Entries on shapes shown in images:
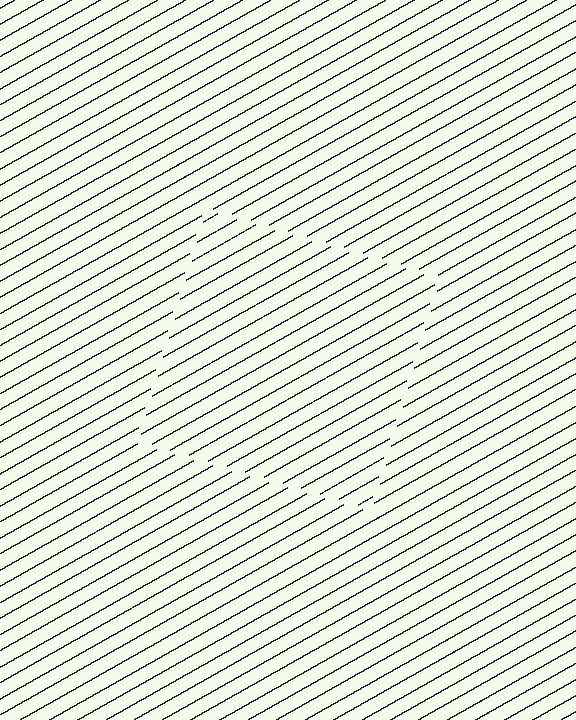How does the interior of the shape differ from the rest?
The interior of the shape contains the same grating, shifted by half a period — the contour is defined by the phase discontinuity where line-ends from the inner and outer gratings abut.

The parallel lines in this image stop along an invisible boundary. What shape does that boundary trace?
An illusory square. The interior of the shape contains the same grating, shifted by half a period — the contour is defined by the phase discontinuity where line-ends from the inner and outer gratings abut.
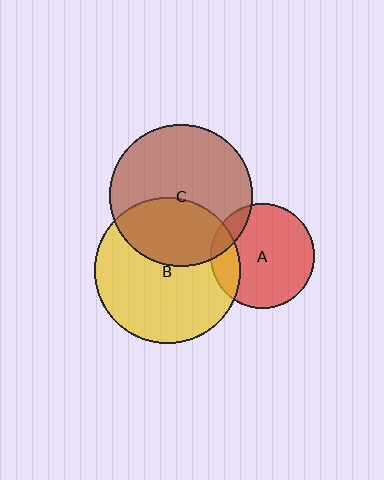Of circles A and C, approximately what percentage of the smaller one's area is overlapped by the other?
Approximately 10%.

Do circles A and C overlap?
Yes.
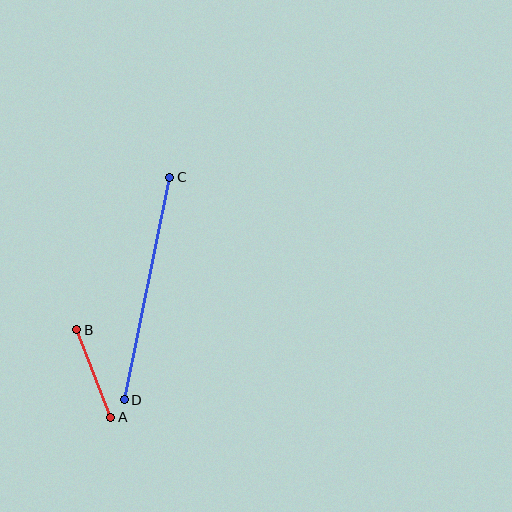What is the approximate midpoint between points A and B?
The midpoint is at approximately (94, 374) pixels.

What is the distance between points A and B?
The distance is approximately 94 pixels.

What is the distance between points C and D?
The distance is approximately 227 pixels.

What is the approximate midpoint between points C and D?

Short task
With pictures left out, extract the lines from the one containing "What is the approximate midpoint between points A" to the end of the material above, both included, exactly as written.

Solution to the exercise
What is the approximate midpoint between points A and B?
The midpoint is at approximately (94, 374) pixels.

What is the distance between points A and B?
The distance is approximately 94 pixels.

What is the distance between points C and D?
The distance is approximately 227 pixels.

What is the approximate midpoint between points C and D?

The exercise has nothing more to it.